start

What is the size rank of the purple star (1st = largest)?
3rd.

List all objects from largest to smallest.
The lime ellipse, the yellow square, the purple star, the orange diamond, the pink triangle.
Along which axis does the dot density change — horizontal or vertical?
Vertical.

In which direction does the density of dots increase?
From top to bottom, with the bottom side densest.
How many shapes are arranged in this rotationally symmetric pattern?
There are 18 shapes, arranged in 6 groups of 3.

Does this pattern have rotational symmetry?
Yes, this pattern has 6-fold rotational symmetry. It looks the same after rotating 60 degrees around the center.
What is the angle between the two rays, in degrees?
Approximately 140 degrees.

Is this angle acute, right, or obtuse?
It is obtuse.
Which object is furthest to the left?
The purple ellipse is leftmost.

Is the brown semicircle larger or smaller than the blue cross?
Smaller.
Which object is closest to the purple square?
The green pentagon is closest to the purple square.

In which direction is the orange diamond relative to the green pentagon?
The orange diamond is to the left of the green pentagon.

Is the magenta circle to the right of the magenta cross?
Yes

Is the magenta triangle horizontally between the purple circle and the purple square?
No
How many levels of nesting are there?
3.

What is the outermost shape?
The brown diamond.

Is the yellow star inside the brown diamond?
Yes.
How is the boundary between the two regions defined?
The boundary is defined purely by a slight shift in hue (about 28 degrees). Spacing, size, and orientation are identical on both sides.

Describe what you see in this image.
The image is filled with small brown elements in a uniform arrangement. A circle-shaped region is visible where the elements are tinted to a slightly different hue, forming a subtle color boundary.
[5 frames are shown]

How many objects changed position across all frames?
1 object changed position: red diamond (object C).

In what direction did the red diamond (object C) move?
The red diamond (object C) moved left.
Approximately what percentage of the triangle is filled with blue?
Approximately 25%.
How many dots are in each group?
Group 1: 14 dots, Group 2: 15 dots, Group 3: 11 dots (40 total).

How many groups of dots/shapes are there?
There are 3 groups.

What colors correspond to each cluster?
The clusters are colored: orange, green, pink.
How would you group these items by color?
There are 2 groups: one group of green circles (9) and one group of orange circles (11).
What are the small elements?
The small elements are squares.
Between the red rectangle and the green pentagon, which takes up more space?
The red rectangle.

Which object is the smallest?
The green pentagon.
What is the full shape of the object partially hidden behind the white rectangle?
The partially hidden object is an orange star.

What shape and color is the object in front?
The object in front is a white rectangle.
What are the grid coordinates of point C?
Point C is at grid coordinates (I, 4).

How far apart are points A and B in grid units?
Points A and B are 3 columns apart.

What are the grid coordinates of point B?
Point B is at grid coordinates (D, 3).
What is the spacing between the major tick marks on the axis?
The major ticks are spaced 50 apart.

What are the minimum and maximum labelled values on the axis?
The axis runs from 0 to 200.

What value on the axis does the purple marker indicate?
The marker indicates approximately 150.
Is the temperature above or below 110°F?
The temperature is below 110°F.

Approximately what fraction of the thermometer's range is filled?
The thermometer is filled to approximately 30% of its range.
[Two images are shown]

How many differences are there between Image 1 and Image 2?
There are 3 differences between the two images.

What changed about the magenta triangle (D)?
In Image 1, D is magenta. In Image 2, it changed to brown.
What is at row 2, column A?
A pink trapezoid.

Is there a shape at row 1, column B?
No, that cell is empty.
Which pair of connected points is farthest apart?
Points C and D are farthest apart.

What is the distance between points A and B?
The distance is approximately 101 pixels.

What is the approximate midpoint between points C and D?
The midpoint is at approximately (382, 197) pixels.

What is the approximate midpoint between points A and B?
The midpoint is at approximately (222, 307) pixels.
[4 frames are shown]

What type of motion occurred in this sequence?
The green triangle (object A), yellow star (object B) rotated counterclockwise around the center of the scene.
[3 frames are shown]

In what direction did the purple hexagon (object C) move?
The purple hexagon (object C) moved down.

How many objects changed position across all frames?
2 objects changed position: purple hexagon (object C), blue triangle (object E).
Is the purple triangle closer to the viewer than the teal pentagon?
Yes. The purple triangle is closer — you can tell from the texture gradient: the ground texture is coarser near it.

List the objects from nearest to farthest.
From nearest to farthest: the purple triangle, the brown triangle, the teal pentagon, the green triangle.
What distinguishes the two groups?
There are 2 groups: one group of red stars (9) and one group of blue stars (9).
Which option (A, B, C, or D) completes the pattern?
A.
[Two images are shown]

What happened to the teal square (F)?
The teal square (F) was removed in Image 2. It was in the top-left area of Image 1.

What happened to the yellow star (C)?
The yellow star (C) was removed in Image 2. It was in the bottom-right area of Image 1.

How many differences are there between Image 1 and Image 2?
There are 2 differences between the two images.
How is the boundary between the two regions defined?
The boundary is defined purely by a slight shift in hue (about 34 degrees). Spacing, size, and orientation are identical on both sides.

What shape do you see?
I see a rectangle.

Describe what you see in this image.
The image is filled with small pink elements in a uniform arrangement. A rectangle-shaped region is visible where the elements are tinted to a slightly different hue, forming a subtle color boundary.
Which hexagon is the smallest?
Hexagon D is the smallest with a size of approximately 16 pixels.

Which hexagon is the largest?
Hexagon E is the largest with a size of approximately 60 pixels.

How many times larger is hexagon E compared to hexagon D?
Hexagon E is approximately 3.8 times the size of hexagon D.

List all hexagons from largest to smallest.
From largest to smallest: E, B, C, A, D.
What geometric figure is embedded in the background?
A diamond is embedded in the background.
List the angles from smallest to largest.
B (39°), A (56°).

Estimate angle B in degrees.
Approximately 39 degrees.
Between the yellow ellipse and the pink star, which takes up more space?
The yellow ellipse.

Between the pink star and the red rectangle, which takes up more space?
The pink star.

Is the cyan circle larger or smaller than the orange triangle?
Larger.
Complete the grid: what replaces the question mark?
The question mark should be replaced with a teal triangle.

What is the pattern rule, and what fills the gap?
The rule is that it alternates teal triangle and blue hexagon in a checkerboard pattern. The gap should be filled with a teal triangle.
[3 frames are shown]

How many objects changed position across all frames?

end

**CHALLENGE:** Extract all the material, leaving every line as it is.

**EXERCISE RESPONSE:**
What is the size rank of the purple star (1st = largest)?
3rd.

List all objects from largest to smallest.
The lime ellipse, the yellow square, the purple star, the orange diamond, the pink triangle.
Along which axis does the dot density change — horizontal or vertical?
Vertical.

In which direction does the density of dots increase?
From top to bottom, with the bottom side densest.
How many shapes are arranged in this rotationally symmetric pattern?
There are 18 shapes, arranged in 6 groups of 3.

Does this pattern have rotational symmetry?
Yes, this pattern has 6-fold rotational symmetry. It looks the same after rotating 60 degrees around the center.
What is the angle between the two rays, in degrees?
Approximately 140 degrees.

Is this angle acute, right, or obtuse?
It is obtuse.
Which object is furthest to the left?
The purple ellipse is leftmost.

Is the brown semicircle larger or smaller than the blue cross?
Smaller.
Which object is closest to the purple square?
The green pentagon is closest to the purple square.

In which direction is the orange diamond relative to the green pentagon?
The orange diamond is to the left of the green pentagon.

Is the magenta circle to the right of the magenta cross?
Yes

Is the magenta triangle horizontally between the purple circle and the purple square?
No
How many levels of nesting are there?
3.

What is the outermost shape?
The brown diamond.

Is the yellow star inside the brown diamond?
Yes.
How is the boundary between the two regions defined?
The boundary is defined purely by a slight shift in hue (about 28 degrees). Spacing, size, and orientation are identical on both sides.

Describe what you see in this image.
The image is filled with small brown elements in a uniform arrangement. A circle-shaped region is visible where the elements are tinted to a slightly different hue, forming a subtle color boundary.
[5 frames are shown]

How many objects changed position across all frames?
1 object changed position: red diamond (object C).

In what direction did the red diamond (object C) move?
The red diamond (object C) moved left.
Approximately what percentage of the triangle is filled with blue?
Approximately 25%.
How many dots are in each group?
Group 1: 14 dots, Group 2: 15 dots, Group 3: 11 dots (40 total).

How many groups of dots/shapes are there?
There are 3 groups.

What colors correspond to each cluster?
The clusters are colored: orange, green, pink.
How would you group these items by color?
There are 2 groups: one group of green circles (9) and one group of orange circles (11).
What are the small elements?
The small elements are squares.
Between the red rectangle and the green pentagon, which takes up more space?
The red rectangle.

Which object is the smallest?
The green pentagon.
What is the full shape of the object partially hidden behind the white rectangle?
The partially hidden object is an orange star.

What shape and color is the object in front?
The object in front is a white rectangle.
What are the grid coordinates of point C?
Point C is at grid coordinates (I, 4).

How far apart are points A and B in grid units?
Points A and B are 3 columns apart.

What are the grid coordinates of point B?
Point B is at grid coordinates (D, 3).
What is the spacing between the major tick marks on the axis?
The major ticks are spaced 50 apart.

What are the minimum and maximum labelled values on the axis?
The axis runs from 0 to 200.

What value on the axis does the purple marker indicate?
The marker indicates approximately 150.
Is the temperature above or below 110°F?
The temperature is below 110°F.

Approximately what fraction of the thermometer's range is filled?
The thermometer is filled to approximately 30% of its range.
[Two images are shown]

How many differences are there between Image 1 and Image 2?
There are 3 differences between the two images.

What changed about the magenta triangle (D)?
In Image 1, D is magenta. In Image 2, it changed to brown.
What is at row 2, column A?
A pink trapezoid.

Is there a shape at row 1, column B?
No, that cell is empty.
Which pair of connected points is farthest apart?
Points C and D are farthest apart.

What is the distance between points A and B?
The distance is approximately 101 pixels.

What is the approximate midpoint between points C and D?
The midpoint is at approximately (382, 197) pixels.

What is the approximate midpoint between points A and B?
The midpoint is at approximately (222, 307) pixels.
[4 frames are shown]

What type of motion occurred in this sequence?
The green triangle (object A), yellow star (object B) rotated counterclockwise around the center of the scene.
[3 frames are shown]

In what direction did the purple hexagon (object C) move?
The purple hexagon (object C) moved down.

How many objects changed position across all frames?
2 objects changed position: purple hexagon (object C), blue triangle (object E).
Is the purple triangle closer to the viewer than the teal pentagon?
Yes. The purple triangle is closer — you can tell from the texture gradient: the ground texture is coarser near it.

List the objects from nearest to farthest.
From nearest to farthest: the purple triangle, the brown triangle, the teal pentagon, the green triangle.
What distinguishes the two groups?
There are 2 groups: one group of red stars (9) and one group of blue stars (9).
Which option (A, B, C, or D) completes the pattern?
A.
[Two images are shown]

What happened to the teal square (F)?
The teal square (F) was removed in Image 2. It was in the top-left area of Image 1.

What happened to the yellow star (C)?
The yellow star (C) was removed in Image 2. It was in the bottom-right area of Image 1.

How many differences are there between Image 1 and Image 2?
There are 2 differences between the two images.
How is the boundary between the two regions defined?
The boundary is defined purely by a slight shift in hue (about 34 degrees). Spacing, size, and orientation are identical on both sides.

What shape do you see?
I see a rectangle.

Describe what you see in this image.
The image is filled with small pink elements in a uniform arrangement. A rectangle-shaped region is visible where the elements are tinted to a slightly different hue, forming a subtle color boundary.
Which hexagon is the smallest?
Hexagon D is the smallest with a size of approximately 16 pixels.

Which hexagon is the largest?
Hexagon E is the largest with a size of approximately 60 pixels.

How many times larger is hexagon E compared to hexagon D?
Hexagon E is approximately 3.8 times the size of hexagon D.

List all hexagons from largest to smallest.
From largest to smallest: E, B, C, A, D.
What geometric figure is embedded in the background?
A diamond is embedded in the background.
List the angles from smallest to largest.
B (39°), A (56°).

Estimate angle B in degrees.
Approximately 39 degrees.
Between the yellow ellipse and the pink star, which takes up more space?
The yellow ellipse.

Between the pink star and the red rectangle, which takes up more space?
The pink star.

Is the cyan circle larger or smaller than the orange triangle?
Larger.
Complete the grid: what replaces the question mark?
The question mark should be replaced with a teal triangle.

What is the pattern rule, and what fills the gap?
The rule is that it alternates teal triangle and blue hexagon in a checkerboard pattern. The gap should be filled with a teal triangle.
[3 frames are shown]

How many objects changed position across all frames?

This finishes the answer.